=== Task ===
With the pictures left out, reproduce exactly the lines running from the line with "How many objects" to the last line of the material below.

=== Given records ===
☆ ☆ ☆ ☆

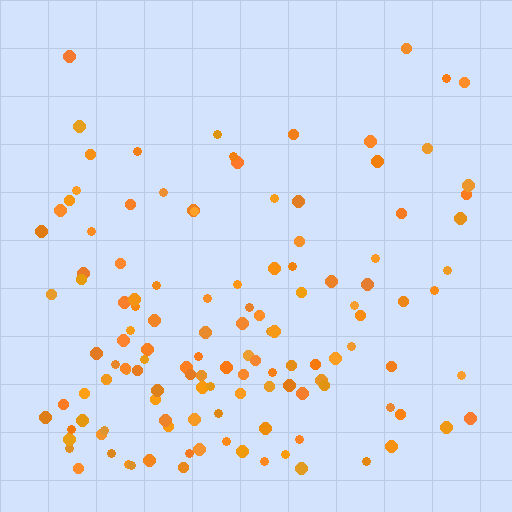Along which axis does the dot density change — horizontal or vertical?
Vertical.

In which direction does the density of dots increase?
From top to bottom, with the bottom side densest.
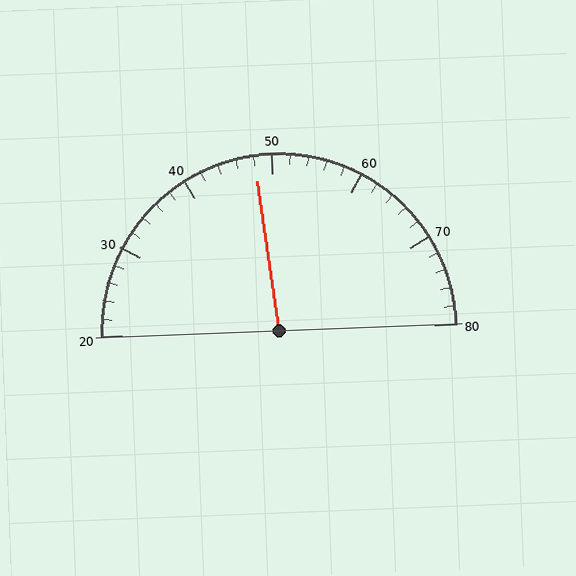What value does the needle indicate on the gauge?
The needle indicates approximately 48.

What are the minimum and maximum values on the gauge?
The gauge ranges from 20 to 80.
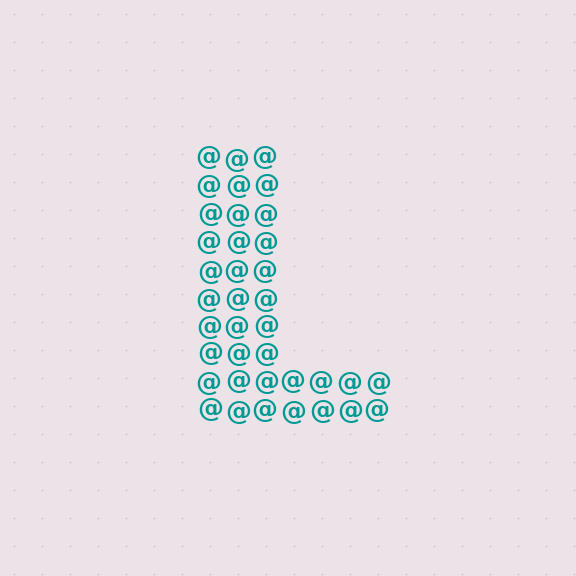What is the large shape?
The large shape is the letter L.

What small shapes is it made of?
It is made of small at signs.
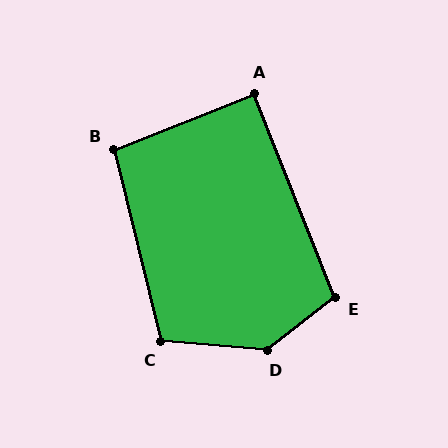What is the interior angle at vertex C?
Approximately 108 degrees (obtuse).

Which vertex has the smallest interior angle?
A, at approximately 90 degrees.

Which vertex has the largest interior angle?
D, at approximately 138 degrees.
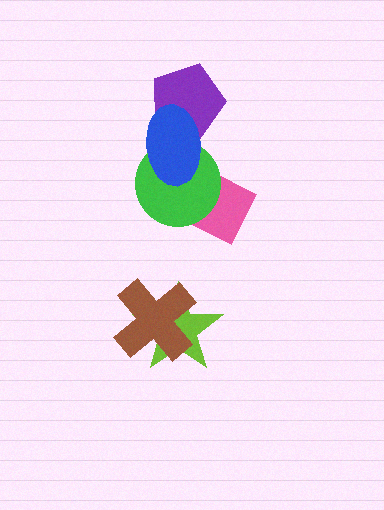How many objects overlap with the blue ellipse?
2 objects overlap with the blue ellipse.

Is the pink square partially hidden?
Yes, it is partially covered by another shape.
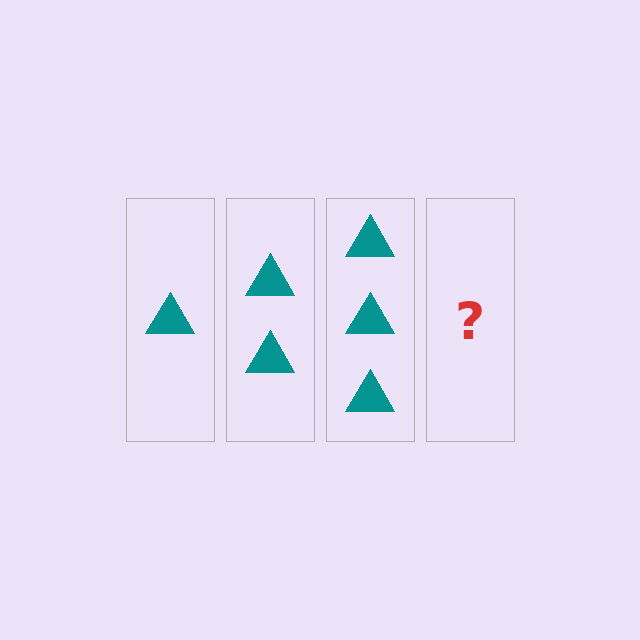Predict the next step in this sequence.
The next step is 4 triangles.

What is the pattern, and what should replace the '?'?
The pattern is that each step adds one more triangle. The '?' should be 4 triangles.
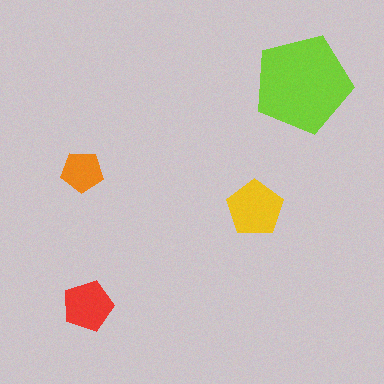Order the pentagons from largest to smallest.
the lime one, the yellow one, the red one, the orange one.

☆ ☆ ☆ ☆

=== Task result ===
How many objects overlap with the blue ellipse?
2 objects overlap with the blue ellipse.

Is the pink square partially hidden?
Yes, it is partially covered by another shape.
Predict the next step in this sequence.
The next step is 4 triangles.

What is the pattern, and what should replace the '?'?
The pattern is that each step adds one more triangle. The '?' should be 4 triangles.
Order the pentagons from largest to smallest.
the lime one, the yellow one, the red one, the orange one.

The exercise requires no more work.